Task to carry out
Only the lines from the one with "Which color takes up the most area?" to the one with "Is the temperature above or below 70°F?", both included, should be output, without any images.

Raw data
-=-=-

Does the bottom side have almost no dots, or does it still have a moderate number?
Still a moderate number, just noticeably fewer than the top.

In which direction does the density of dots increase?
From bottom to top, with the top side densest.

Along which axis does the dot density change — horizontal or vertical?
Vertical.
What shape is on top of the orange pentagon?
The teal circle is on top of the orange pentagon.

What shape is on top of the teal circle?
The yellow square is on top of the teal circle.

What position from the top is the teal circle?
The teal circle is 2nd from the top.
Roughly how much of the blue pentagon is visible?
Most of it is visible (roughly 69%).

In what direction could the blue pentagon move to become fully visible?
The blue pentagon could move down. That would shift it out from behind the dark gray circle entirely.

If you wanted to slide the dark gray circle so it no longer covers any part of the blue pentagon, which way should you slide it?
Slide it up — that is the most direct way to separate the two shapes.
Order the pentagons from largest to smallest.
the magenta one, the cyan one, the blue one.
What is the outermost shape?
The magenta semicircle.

-=-=-

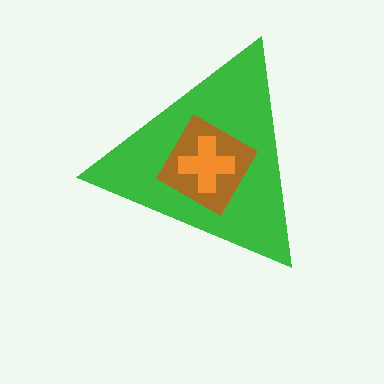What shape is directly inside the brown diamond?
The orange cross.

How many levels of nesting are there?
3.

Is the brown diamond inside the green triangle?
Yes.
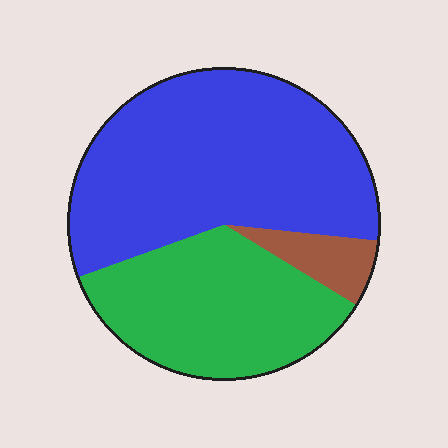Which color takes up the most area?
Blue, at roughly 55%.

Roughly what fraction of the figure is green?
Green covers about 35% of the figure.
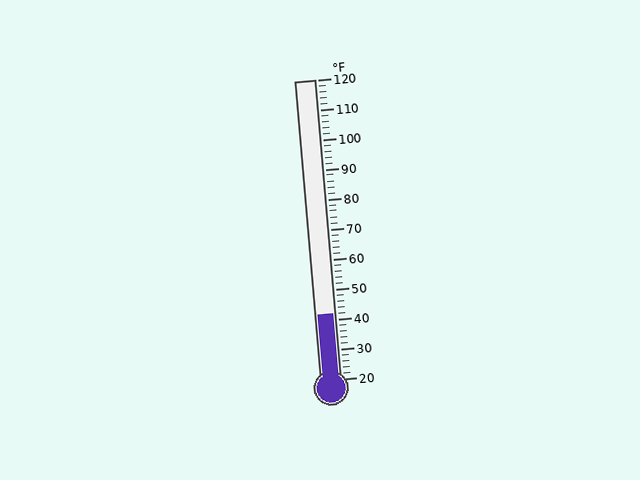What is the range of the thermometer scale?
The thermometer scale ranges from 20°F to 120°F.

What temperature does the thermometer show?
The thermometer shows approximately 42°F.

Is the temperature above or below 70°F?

-=-=-

Completed task
Which color takes up the most area?
Blue, at roughly 55%.

Roughly what fraction of the figure is green?
Green covers about 35% of the figure.
What is the range of the thermometer scale?
The thermometer scale ranges from 20°F to 120°F.

What temperature does the thermometer show?
The thermometer shows approximately 42°F.

Is the temperature above or below 70°F?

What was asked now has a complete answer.